Copy the listing verbatim, excluding any images found in it.

■ Data entries ■
* * *
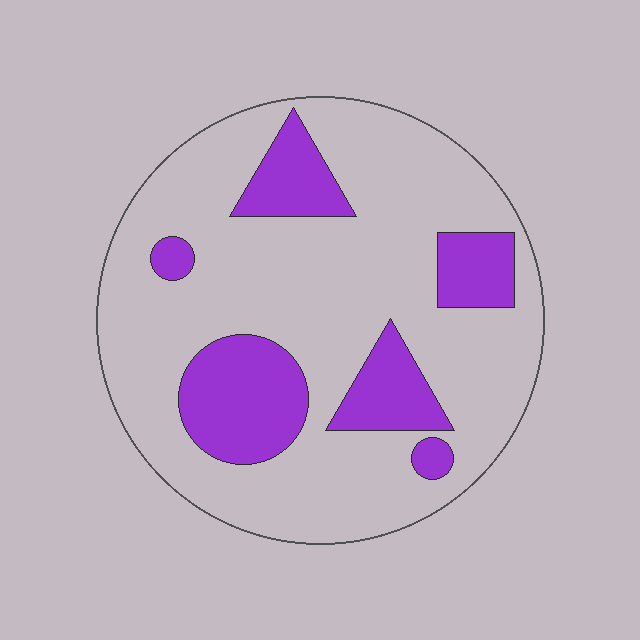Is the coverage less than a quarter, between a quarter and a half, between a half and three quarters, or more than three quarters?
Less than a quarter.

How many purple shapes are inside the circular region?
6.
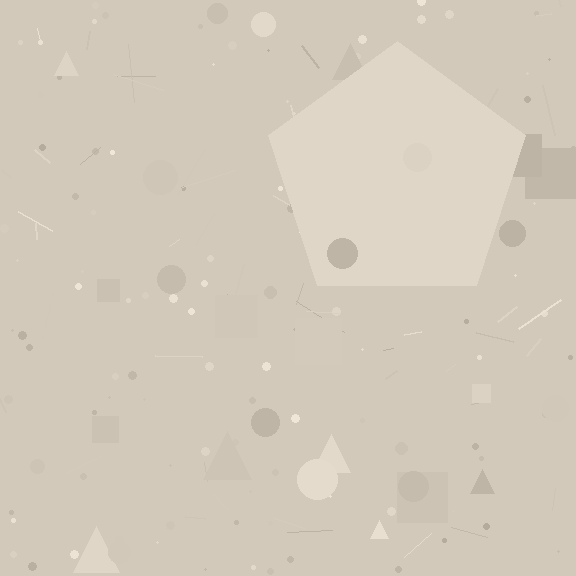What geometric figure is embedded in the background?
A pentagon is embedded in the background.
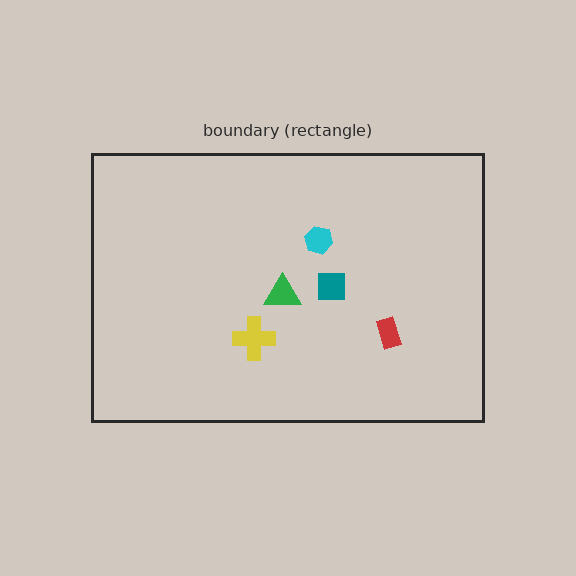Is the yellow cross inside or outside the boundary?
Inside.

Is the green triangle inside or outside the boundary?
Inside.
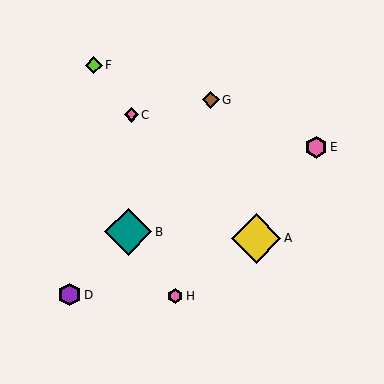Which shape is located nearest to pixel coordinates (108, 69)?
The lime diamond (labeled F) at (94, 65) is nearest to that location.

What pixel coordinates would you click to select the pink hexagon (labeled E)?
Click at (316, 147) to select the pink hexagon E.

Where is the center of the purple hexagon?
The center of the purple hexagon is at (69, 295).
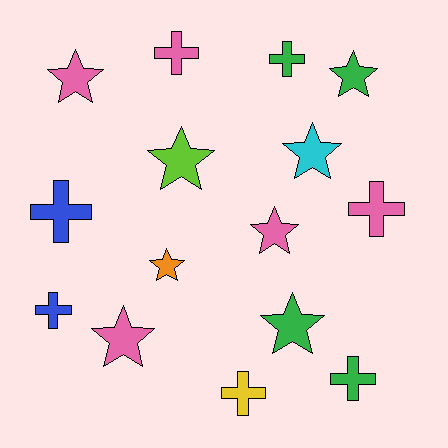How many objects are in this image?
There are 15 objects.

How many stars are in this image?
There are 8 stars.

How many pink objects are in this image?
There are 5 pink objects.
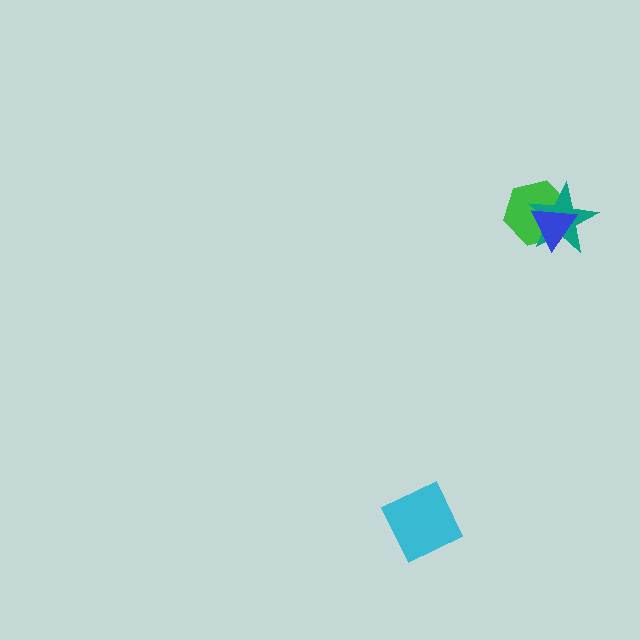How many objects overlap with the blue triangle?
2 objects overlap with the blue triangle.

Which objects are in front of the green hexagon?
2 objects cover part of the green hexagon: the teal star and the blue triangle.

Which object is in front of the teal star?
The blue triangle is in front of the teal star.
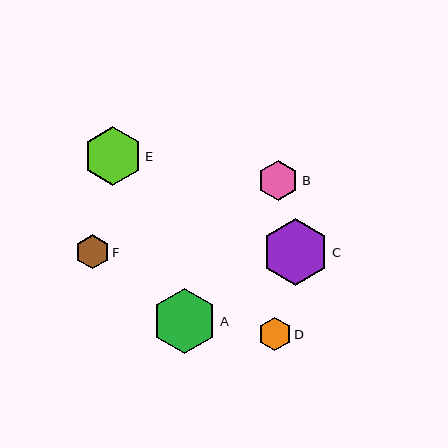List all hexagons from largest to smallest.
From largest to smallest: C, A, E, B, F, D.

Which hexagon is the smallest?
Hexagon D is the smallest with a size of approximately 34 pixels.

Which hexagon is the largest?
Hexagon C is the largest with a size of approximately 67 pixels.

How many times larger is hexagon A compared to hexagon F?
Hexagon A is approximately 1.9 times the size of hexagon F.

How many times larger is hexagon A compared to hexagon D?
Hexagon A is approximately 1.9 times the size of hexagon D.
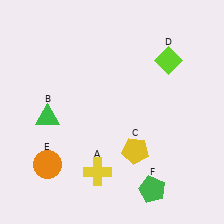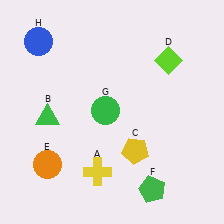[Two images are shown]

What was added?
A green circle (G), a blue circle (H) were added in Image 2.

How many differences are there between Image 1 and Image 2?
There are 2 differences between the two images.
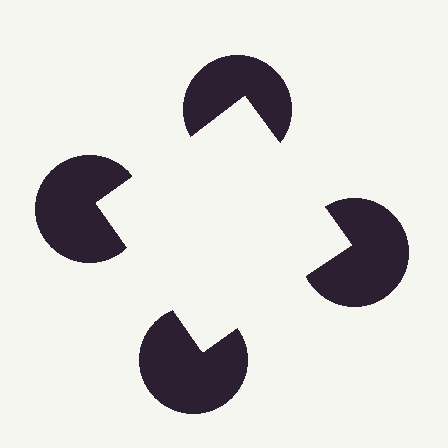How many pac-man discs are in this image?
There are 4 — one at each vertex of the illusory square.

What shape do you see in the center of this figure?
An illusory square — its edges are inferred from the aligned wedge cuts in the pac-man discs, not physically drawn.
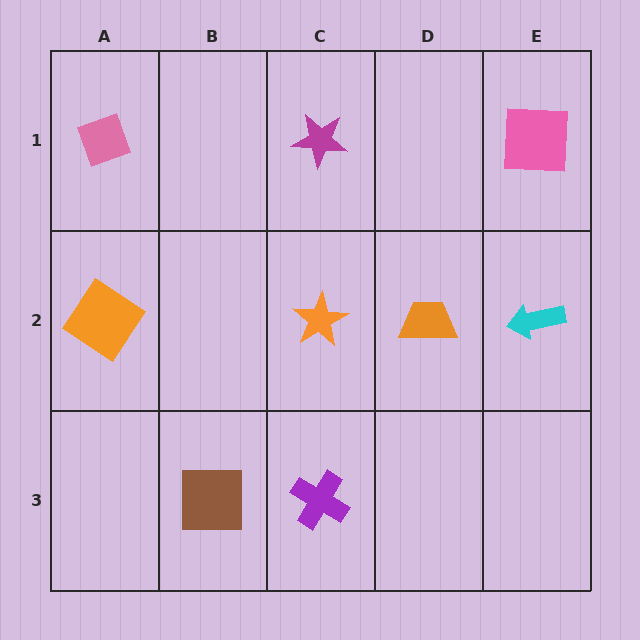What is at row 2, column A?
An orange diamond.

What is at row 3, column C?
A purple cross.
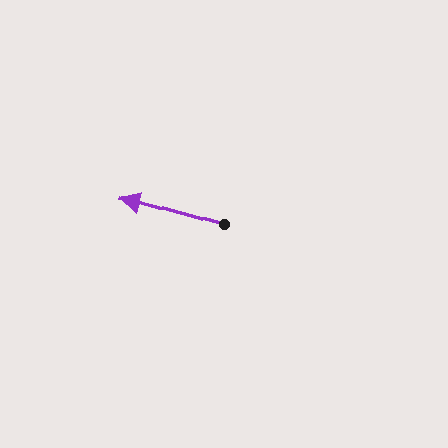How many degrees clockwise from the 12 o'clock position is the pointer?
Approximately 285 degrees.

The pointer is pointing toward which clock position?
Roughly 10 o'clock.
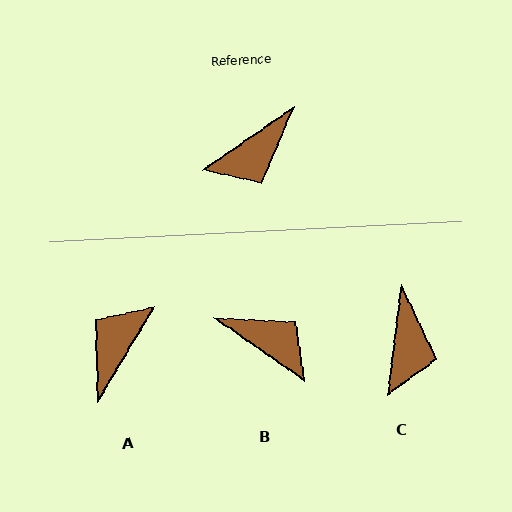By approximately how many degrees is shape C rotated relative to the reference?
Approximately 48 degrees counter-clockwise.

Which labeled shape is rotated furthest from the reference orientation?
A, about 156 degrees away.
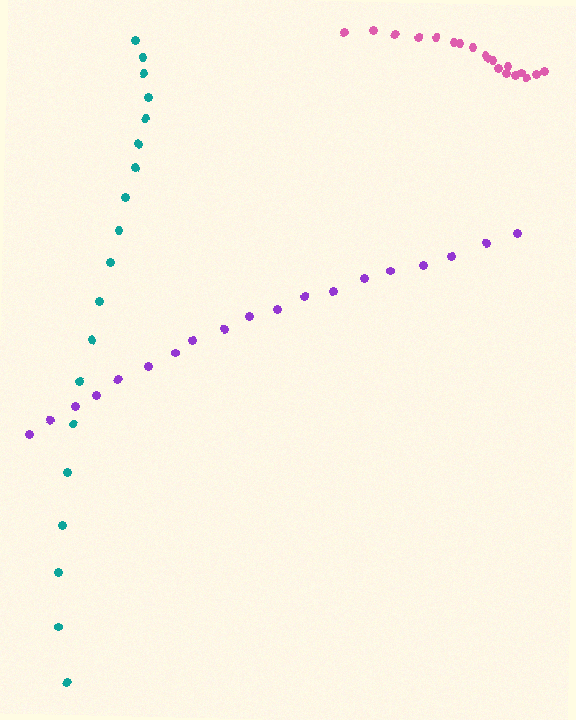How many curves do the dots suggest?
There are 3 distinct paths.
* * *
■ Reply ■
Is the coverage less than a quarter, between a quarter and a half, between a half and three quarters, or more than three quarters?
Less than a quarter.

How many purple shapes are inside the circular region?
6.
What geometric figure is embedded in the background?
A pentagon is embedded in the background.
Is the yellow cross inside or outside the boundary?
Inside.

Is the green triangle inside or outside the boundary?
Inside.
Which shape is located nearest to pixel coordinates (108, 69)?
The lime diamond (labeled F) at (94, 65) is nearest to that location.

What pixel coordinates would you click to select the pink hexagon (labeled E)?
Click at (316, 147) to select the pink hexagon E.

Where is the center of the purple hexagon?
The center of the purple hexagon is at (69, 295).
How many objects are in this image?
There are 15 objects.

How many stars are in this image?
There are 8 stars.

How many pink objects are in this image?
There are 5 pink objects.
How many objects overlap with the blue triangle?
2 objects overlap with the blue triangle.

Which objects are in front of the green hexagon?
2 objects cover part of the green hexagon: the teal star and the blue triangle.

Which object is in front of the teal star?
The blue triangle is in front of the teal star.
List all hexagons from largest to smallest.
From largest to smallest: C, A, E, B, F, D.

Which hexagon is the smallest?
Hexagon D is the smallest with a size of approximately 34 pixels.

Which hexagon is the largest?
Hexagon C is the largest with a size of approximately 67 pixels.

How many times larger is hexagon A compared to hexagon F?
Hexagon A is approximately 1.9 times the size of hexagon F.

How many times larger is hexagon A compared to hexagon D?
Hexagon A is approximately 1.9 times the size of hexagon D.
[Two images are shown]

What was added?
A green circle (G), a blue circle (H) were added in Image 2.

How many differences are there between Image 1 and Image 2?
There are 2 differences between the two images.
How many pac-man discs are in this image?
There are 4 — one at each vertex of the illusory square.

What shape do you see in the center of this figure?
An illusory square — its edges are inferred from the aligned wedge cuts in the pac-man discs, not physically drawn.
What is at row 2, column A?
An orange diamond.

What is at row 3, column C?
A purple cross.
How many degrees clockwise from the 12 o'clock position is the pointer?
Approximately 285 degrees.

The pointer is pointing toward which clock position?
Roughly 10 o'clock.
By approximately how many degrees is shape C rotated relative to the reference?
Approximately 48 degrees counter-clockwise.

Which labeled shape is rotated furthest from the reference orientation?
A, about 156 degrees away.
How many curves do the dots suggest?
There are 3 distinct paths.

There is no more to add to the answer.